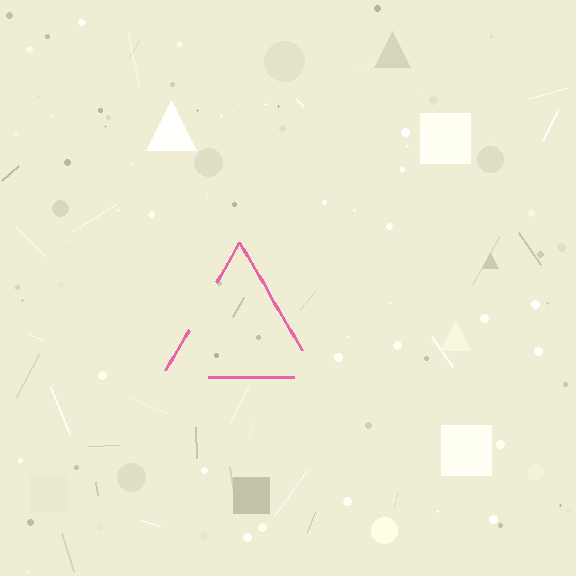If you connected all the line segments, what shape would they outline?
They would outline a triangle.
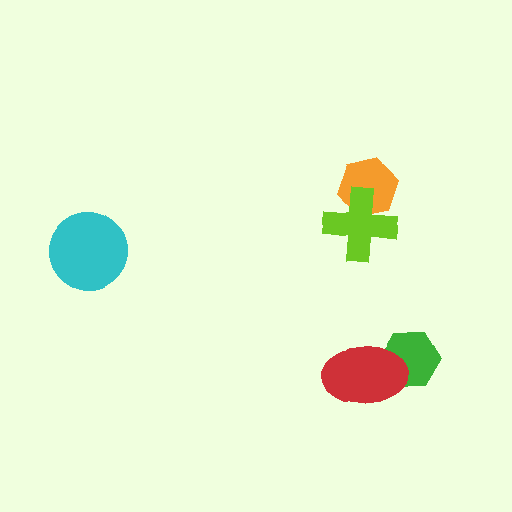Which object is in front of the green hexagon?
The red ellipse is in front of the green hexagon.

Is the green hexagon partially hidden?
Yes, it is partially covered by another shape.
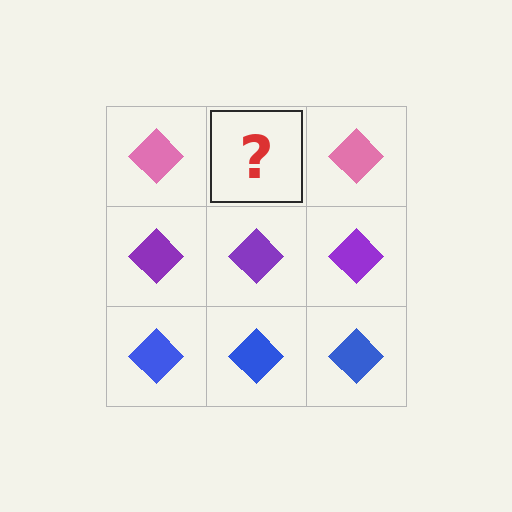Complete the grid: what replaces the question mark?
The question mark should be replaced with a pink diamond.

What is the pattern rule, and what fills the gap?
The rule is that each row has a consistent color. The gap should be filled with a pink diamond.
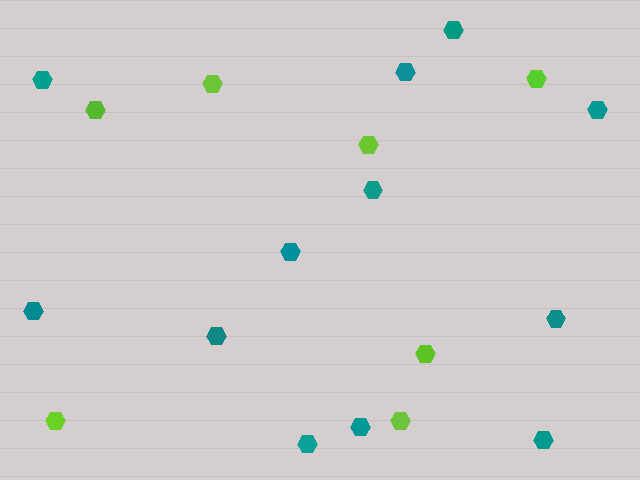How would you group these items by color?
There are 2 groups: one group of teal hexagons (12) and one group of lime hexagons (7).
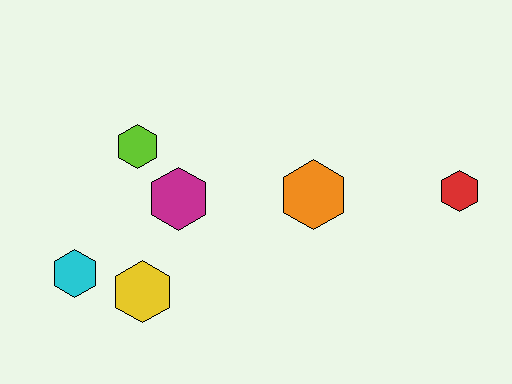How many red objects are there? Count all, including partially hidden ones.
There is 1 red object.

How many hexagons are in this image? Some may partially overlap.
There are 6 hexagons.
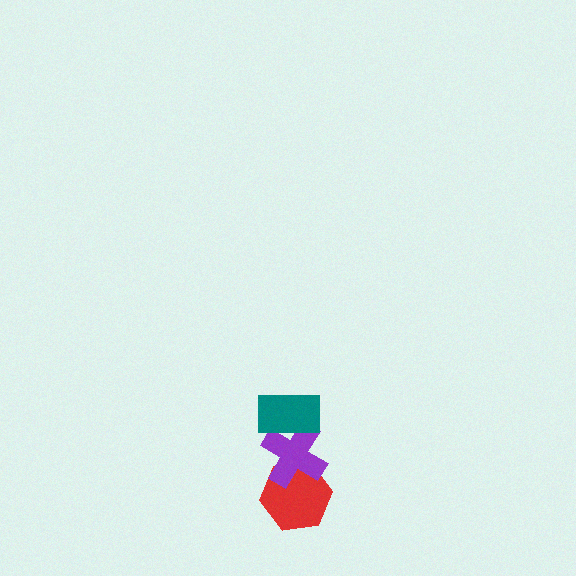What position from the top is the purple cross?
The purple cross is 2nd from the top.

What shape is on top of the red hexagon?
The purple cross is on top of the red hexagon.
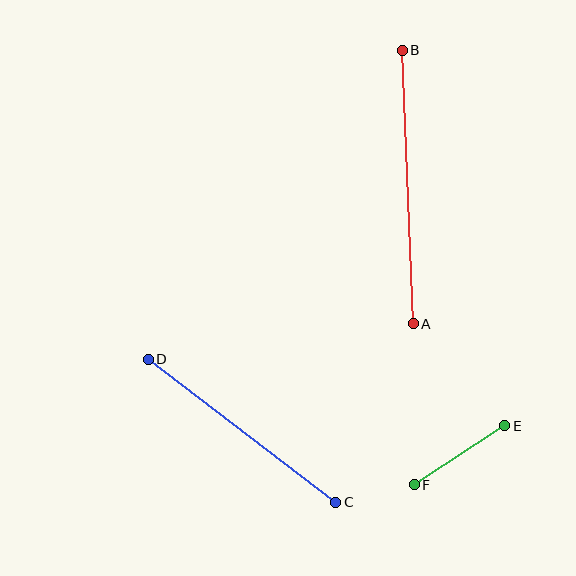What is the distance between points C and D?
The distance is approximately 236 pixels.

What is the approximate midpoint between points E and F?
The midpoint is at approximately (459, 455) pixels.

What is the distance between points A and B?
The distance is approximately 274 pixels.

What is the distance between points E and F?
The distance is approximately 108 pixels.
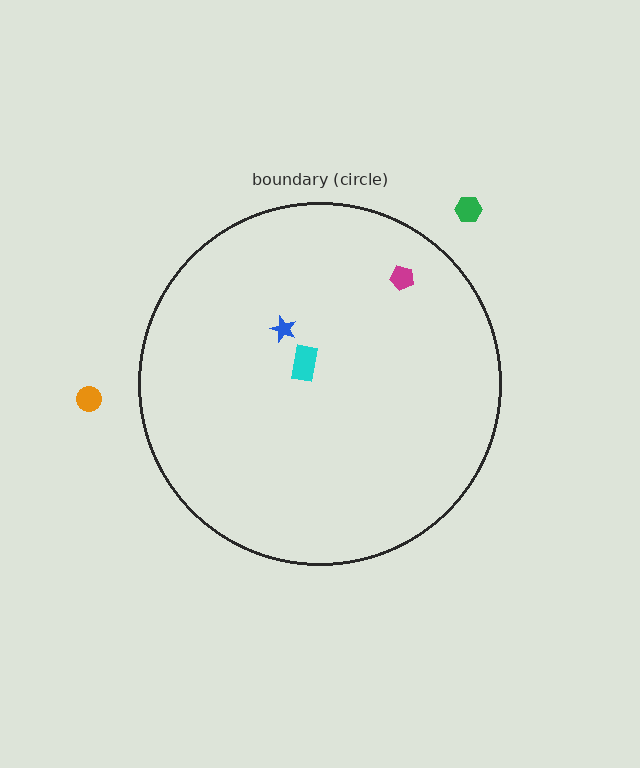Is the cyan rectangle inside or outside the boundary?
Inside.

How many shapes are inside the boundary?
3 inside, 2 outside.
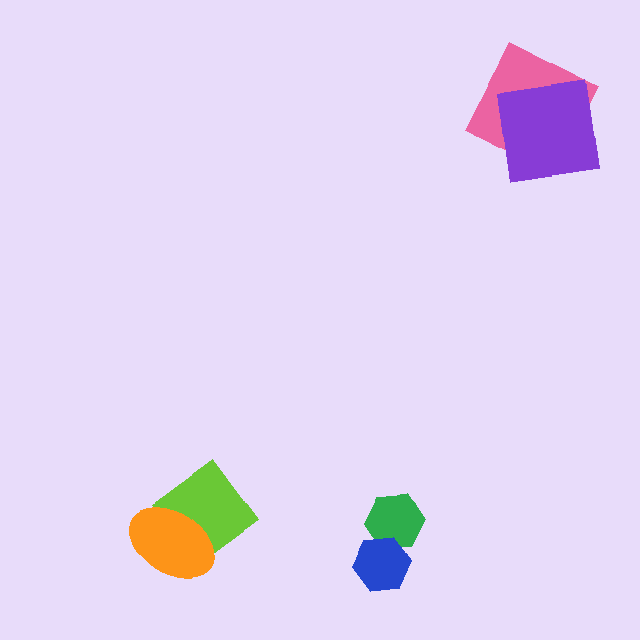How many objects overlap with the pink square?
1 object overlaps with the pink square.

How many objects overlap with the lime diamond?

══════════════════════════════

Aim of the exercise:
Each entry should be repeated exactly as it appears; the pictures stay out.

Correct response:
If you connected all the line segments, what shape would they outline?
They would outline a triangle.
Which object is in front of the green hexagon?
The red ellipse is in front of the green hexagon.

Is the green hexagon partially hidden?
Yes, it is partially covered by another shape.
Complete the grid: what replaces the question mark?
The question mark should be replaced with a pink diamond.

What is the pattern rule, and what fills the gap?
The rule is that each row has a consistent color. The gap should be filled with a pink diamond.
How would you group these items by color?
There are 2 groups: one group of teal hexagons (12) and one group of lime hexagons (7).
How many red objects are there? Count all, including partially hidden ones.
There is 1 red object.

How many hexagons are in this image? Some may partially overlap.
There are 6 hexagons.
What position from the top is the purple cross?
The purple cross is 2nd from the top.

What shape is on top of the red hexagon?
The purple cross is on top of the red hexagon.
What is the distance between points C and D?
The distance is approximately 236 pixels.

What is the approximate midpoint between points E and F?
The midpoint is at approximately (459, 455) pixels.

What is the distance between points A and B?
The distance is approximately 274 pixels.

What is the distance between points E and F?
The distance is approximately 108 pixels.
Is the cyan rectangle inside or outside the boundary?
Inside.

How many shapes are inside the boundary?
3 inside, 2 outside.
How many objects overlap with the pink square?
1 object overlaps with the pink square.

How many objects overlap with the lime diamond?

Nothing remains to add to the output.